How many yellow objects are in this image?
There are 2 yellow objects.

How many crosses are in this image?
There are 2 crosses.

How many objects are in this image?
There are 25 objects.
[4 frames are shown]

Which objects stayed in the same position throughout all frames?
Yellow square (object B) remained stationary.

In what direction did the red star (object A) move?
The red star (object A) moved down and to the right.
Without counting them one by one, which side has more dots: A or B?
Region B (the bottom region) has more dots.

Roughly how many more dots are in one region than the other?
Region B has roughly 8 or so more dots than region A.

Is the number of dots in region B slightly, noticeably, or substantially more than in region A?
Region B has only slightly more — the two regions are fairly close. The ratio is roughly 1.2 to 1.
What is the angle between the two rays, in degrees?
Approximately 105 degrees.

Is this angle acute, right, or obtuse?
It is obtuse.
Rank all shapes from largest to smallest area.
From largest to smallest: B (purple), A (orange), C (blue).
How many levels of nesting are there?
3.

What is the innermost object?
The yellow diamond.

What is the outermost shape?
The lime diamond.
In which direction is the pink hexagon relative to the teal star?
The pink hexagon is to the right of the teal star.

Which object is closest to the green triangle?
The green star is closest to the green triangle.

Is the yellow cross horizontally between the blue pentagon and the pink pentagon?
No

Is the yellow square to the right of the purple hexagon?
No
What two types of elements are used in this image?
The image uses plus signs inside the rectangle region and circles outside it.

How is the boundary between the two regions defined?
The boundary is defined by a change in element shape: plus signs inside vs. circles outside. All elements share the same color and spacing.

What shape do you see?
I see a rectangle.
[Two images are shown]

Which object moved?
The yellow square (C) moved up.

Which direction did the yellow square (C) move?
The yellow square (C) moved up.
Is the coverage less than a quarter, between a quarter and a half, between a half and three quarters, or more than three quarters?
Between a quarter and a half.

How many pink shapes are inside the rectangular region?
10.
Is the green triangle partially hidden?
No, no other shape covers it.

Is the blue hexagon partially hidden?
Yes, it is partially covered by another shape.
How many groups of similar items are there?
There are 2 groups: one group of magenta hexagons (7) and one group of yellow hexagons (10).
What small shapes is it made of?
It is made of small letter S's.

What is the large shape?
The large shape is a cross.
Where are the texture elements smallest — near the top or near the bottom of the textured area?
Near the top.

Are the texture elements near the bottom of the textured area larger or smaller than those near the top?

################

◆ **What the task requires**
Determine how many lines in the data above contain the string "shown". Give nothing except the number.

◆ **Written solution**
2